▸ **EXERCISE BRIEF**
Starting at the line that contains "What small shapes is it made of?", write out every line through the last one in the records below, word for word. Leave out any pictures.

■ ■ ■

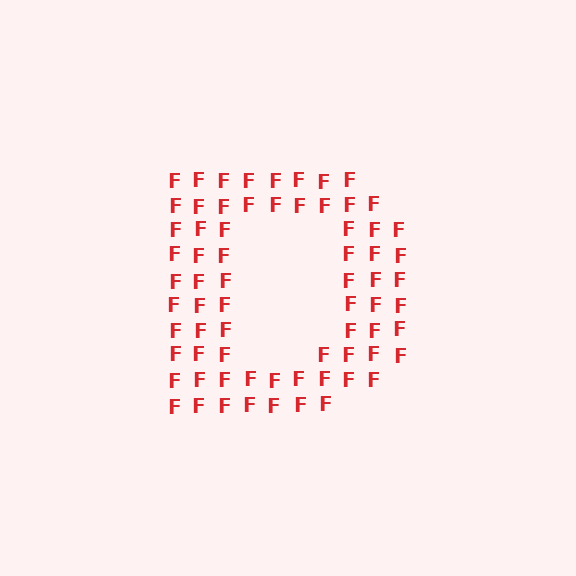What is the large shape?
The large shape is the letter D.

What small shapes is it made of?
It is made of small letter F's.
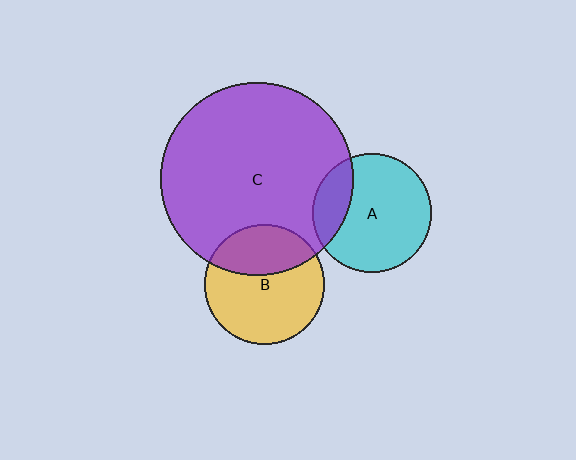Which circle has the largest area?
Circle C (purple).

■ ■ ■

▸ **WORKED SOLUTION**
What small shapes is it made of?
It is made of small letter F's.
Which circle has the largest area?
Circle C (purple).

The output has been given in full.